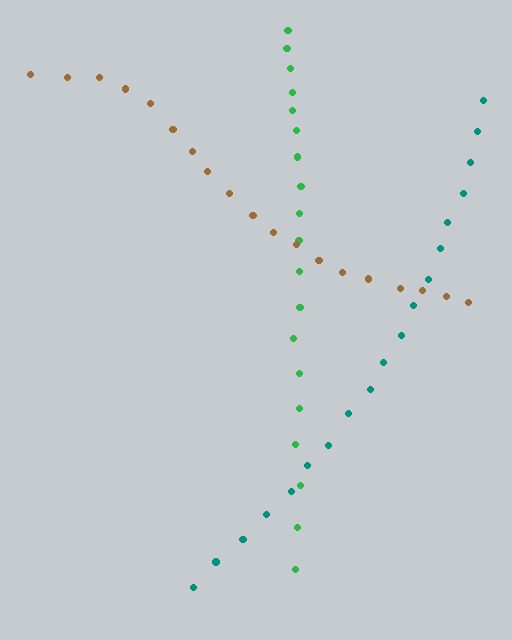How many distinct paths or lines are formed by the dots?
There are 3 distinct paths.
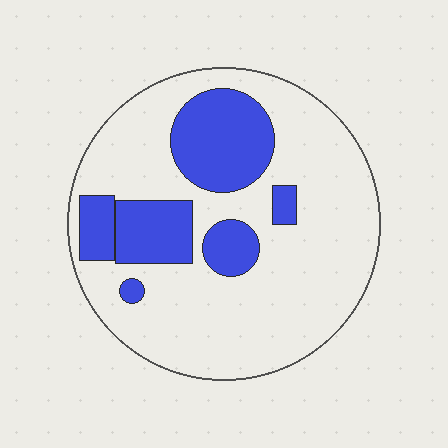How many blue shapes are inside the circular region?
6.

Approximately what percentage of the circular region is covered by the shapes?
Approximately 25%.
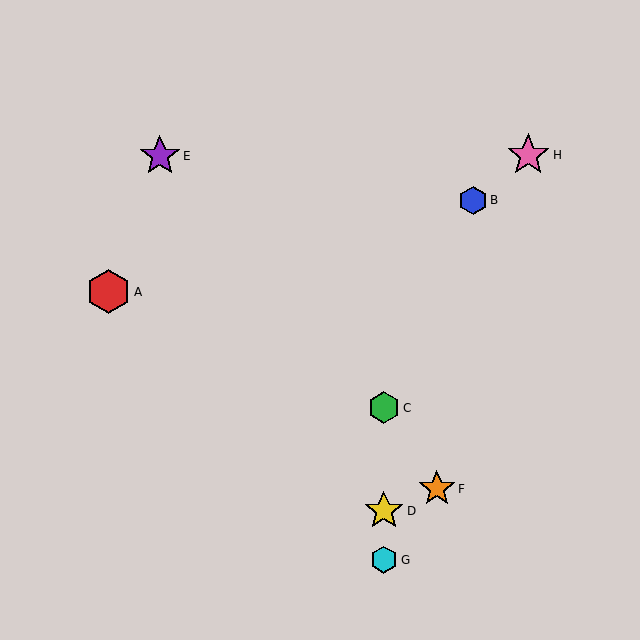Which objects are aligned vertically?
--
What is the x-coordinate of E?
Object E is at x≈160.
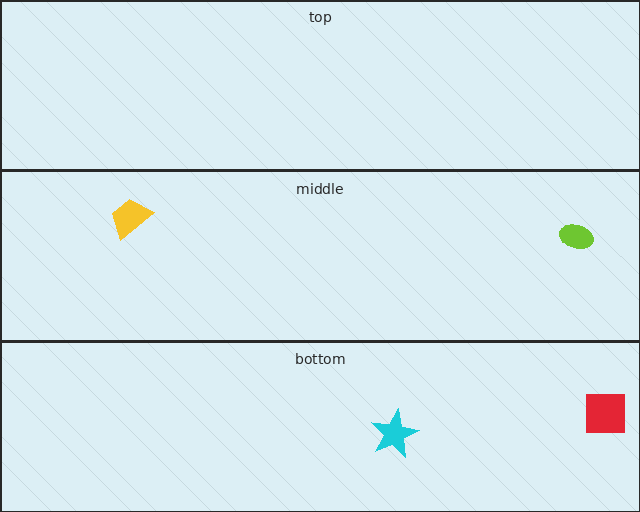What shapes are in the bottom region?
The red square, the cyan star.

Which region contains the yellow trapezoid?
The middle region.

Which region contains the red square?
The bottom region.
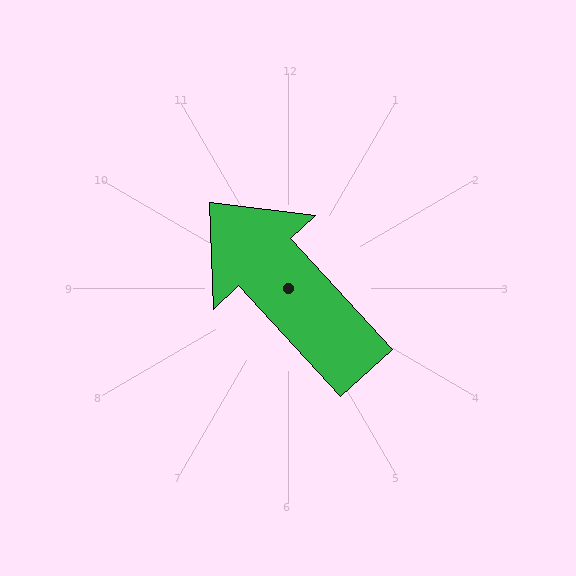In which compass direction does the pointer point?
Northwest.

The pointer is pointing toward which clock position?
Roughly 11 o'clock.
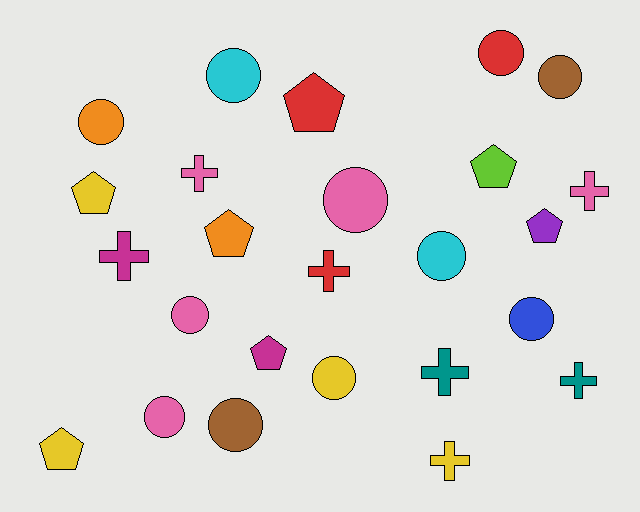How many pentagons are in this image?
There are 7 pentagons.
--
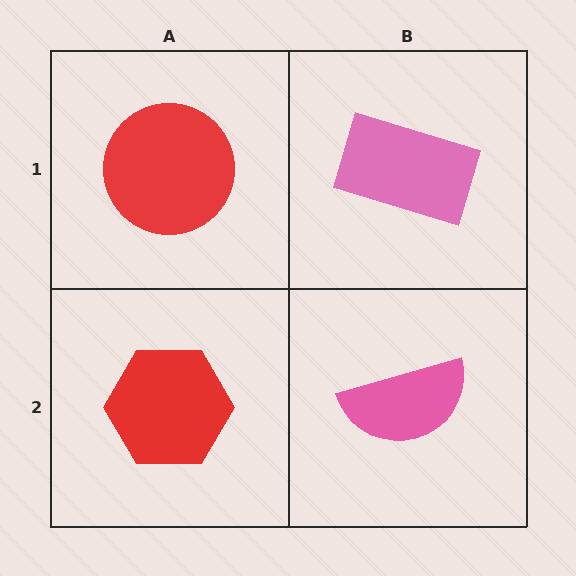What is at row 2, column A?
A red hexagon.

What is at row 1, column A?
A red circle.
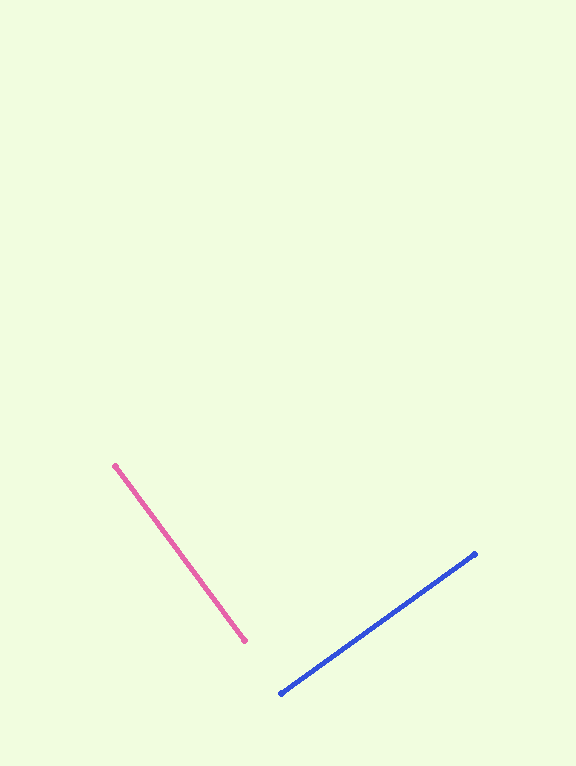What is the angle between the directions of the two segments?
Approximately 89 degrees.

YOUR GOAL — From the records above, give again only the part that opens with the line containing "How many distinct" and closes with the line containing "Which objects are aligned vertically?". Keep both ends but drop the pictures.

SOLUTION TO THE PROBLEM —
How many distinct paths or lines are formed by the dots?
There are 3 distinct paths.
How many blue shapes are inside the circular region?
6.

Approximately what percentage of the circular region is covered by the shapes?
Approximately 25%.
Which objects are aligned vertically?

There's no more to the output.